(Set problem): Your task is to quote exactly the run of lines that starts at the line containing "How many shapes are in the bottom region?" and ends at the line containing "Which region contains the blue triangle?", including both.

════════════════════

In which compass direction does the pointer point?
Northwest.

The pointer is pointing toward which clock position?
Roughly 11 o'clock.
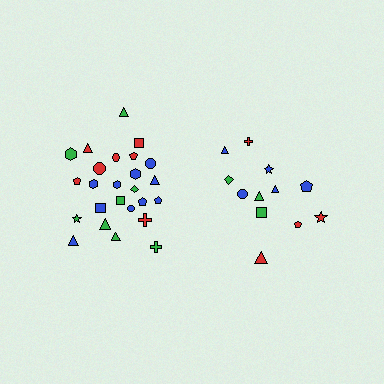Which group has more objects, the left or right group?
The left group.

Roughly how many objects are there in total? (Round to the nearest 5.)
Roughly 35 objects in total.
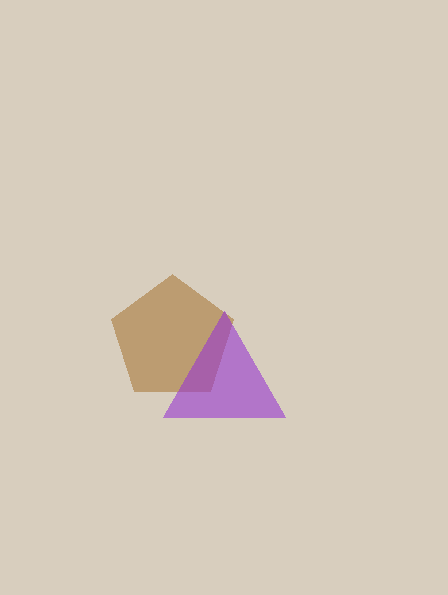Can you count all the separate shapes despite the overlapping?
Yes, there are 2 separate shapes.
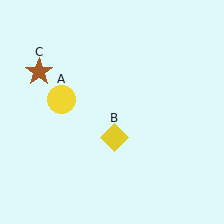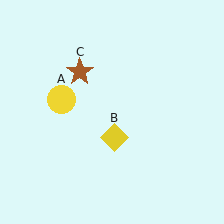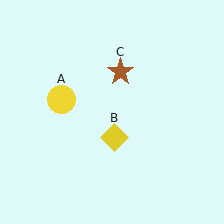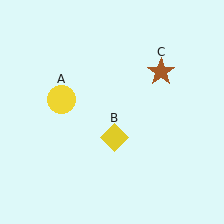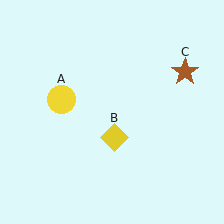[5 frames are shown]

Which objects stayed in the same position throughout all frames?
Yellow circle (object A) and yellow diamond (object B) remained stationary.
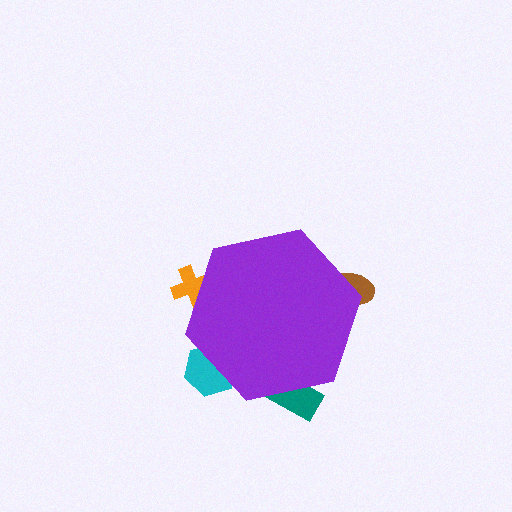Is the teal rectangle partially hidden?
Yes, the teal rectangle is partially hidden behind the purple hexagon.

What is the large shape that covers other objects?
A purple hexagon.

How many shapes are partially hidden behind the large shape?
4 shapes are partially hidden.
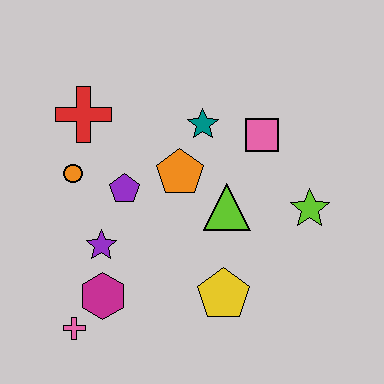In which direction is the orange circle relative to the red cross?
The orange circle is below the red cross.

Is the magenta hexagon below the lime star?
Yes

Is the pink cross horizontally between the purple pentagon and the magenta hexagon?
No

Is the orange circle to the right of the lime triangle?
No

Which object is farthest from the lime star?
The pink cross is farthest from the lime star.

════════════════════

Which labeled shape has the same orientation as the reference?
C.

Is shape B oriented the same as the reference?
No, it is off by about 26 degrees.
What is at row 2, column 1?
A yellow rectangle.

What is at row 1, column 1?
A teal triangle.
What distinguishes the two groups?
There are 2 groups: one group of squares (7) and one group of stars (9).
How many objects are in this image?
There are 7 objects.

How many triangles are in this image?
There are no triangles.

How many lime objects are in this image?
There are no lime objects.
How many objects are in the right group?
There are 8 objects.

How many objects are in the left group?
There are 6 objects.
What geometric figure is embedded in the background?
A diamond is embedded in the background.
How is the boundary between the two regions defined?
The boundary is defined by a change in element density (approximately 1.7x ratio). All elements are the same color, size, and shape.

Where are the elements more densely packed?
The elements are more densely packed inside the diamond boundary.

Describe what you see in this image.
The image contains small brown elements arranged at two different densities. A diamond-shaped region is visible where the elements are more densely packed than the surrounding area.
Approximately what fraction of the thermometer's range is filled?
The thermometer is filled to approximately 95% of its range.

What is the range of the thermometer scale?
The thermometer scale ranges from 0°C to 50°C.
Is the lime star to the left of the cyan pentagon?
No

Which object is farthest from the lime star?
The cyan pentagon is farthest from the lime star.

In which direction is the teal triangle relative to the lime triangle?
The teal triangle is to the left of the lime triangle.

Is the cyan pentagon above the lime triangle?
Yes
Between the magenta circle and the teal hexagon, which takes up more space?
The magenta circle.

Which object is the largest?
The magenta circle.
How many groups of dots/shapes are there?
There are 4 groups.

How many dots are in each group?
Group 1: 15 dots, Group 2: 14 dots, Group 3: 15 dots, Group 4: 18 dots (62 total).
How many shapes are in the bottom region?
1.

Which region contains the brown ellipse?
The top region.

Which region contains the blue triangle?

════════════════════

(Task answer):
How many shapes are in the bottom region?
1.

Which region contains the brown ellipse?
The top region.

Which region contains the blue triangle?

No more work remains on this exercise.